**Records contained in a dataset**:
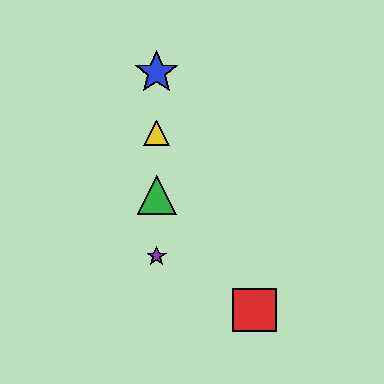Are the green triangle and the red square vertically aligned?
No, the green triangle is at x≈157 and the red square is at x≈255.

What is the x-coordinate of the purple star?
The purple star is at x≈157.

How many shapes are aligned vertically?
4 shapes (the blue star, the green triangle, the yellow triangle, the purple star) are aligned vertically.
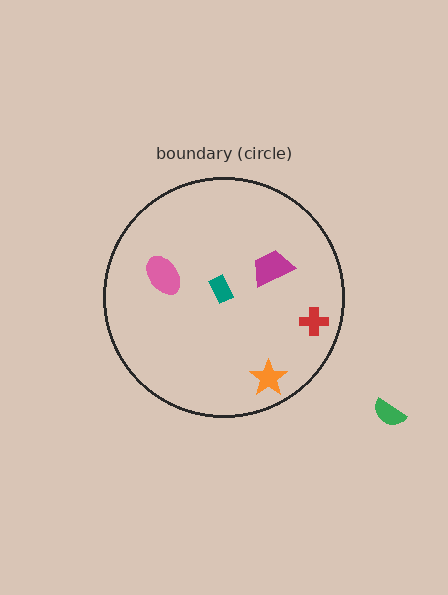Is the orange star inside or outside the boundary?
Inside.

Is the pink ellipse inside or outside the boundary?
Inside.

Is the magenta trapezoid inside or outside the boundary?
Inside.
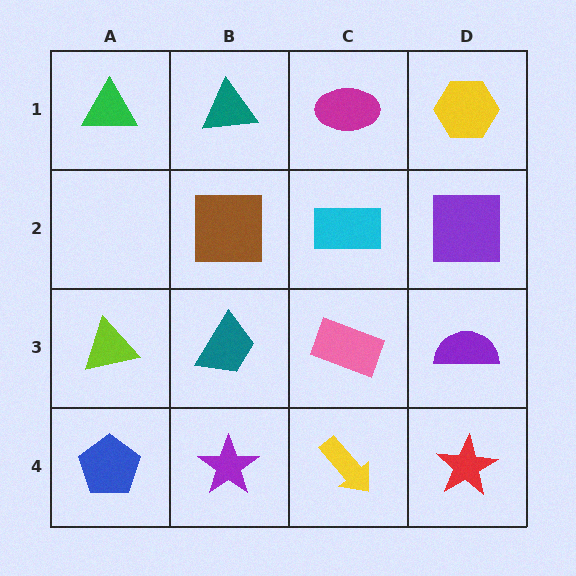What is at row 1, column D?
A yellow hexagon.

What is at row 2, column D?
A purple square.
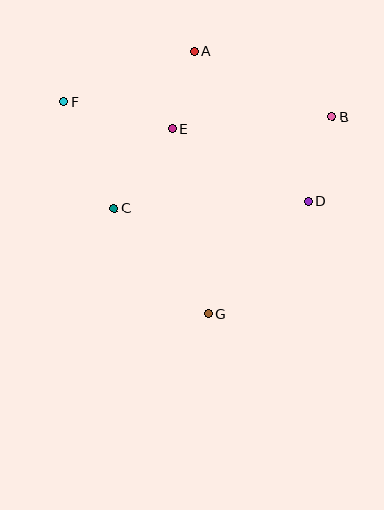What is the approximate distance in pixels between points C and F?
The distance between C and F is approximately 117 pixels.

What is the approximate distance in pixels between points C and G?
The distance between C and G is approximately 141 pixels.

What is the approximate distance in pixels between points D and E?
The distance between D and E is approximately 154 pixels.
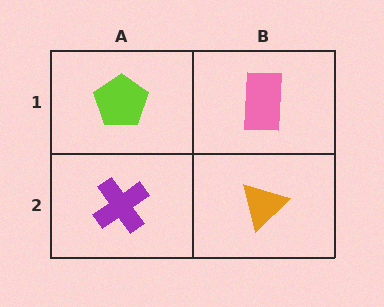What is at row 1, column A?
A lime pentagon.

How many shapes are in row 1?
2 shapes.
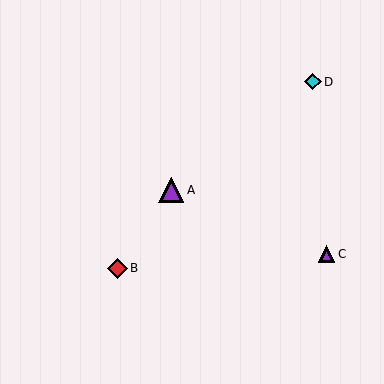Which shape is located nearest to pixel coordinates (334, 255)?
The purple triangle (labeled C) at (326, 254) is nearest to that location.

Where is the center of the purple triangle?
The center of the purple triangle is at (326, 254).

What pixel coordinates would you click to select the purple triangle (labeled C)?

**WHAT IS BEING ASKED**:
Copy out each line word for word, please, skipping the images.

**OUTPUT OF THE EXERCISE**:
Are the green triangle and the red square vertically aligned?
No, the green triangle is at x≈157 and the red square is at x≈255.

What is the x-coordinate of the purple star?
The purple star is at x≈157.

How many shapes are aligned vertically?
4 shapes (the blue star, the green triangle, the yellow triangle, the purple star) are aligned vertically.
Is the orange star inside or outside the boundary?
Inside.

Is the pink ellipse inside or outside the boundary?
Inside.

Is the magenta trapezoid inside or outside the boundary?
Inside.
What is at row 1, column D?
A yellow hexagon.

What is at row 2, column D?
A purple square.
What is the approximate distance in pixels between points C and F?
The distance between C and F is approximately 117 pixels.

What is the approximate distance in pixels between points C and G?
The distance between C and G is approximately 141 pixels.

What is the approximate distance in pixels between points D and E?
The distance between D and E is approximately 154 pixels.
What is at row 1, column A?
A lime pentagon.

How many shapes are in row 1?
2 shapes.
Which shape is located nearest to pixel coordinates (334, 255)?
The purple triangle (labeled C) at (326, 254) is nearest to that location.

Where is the center of the purple triangle?
The center of the purple triangle is at (326, 254).

What pixel coordinates would you click to select the purple triangle (labeled C)?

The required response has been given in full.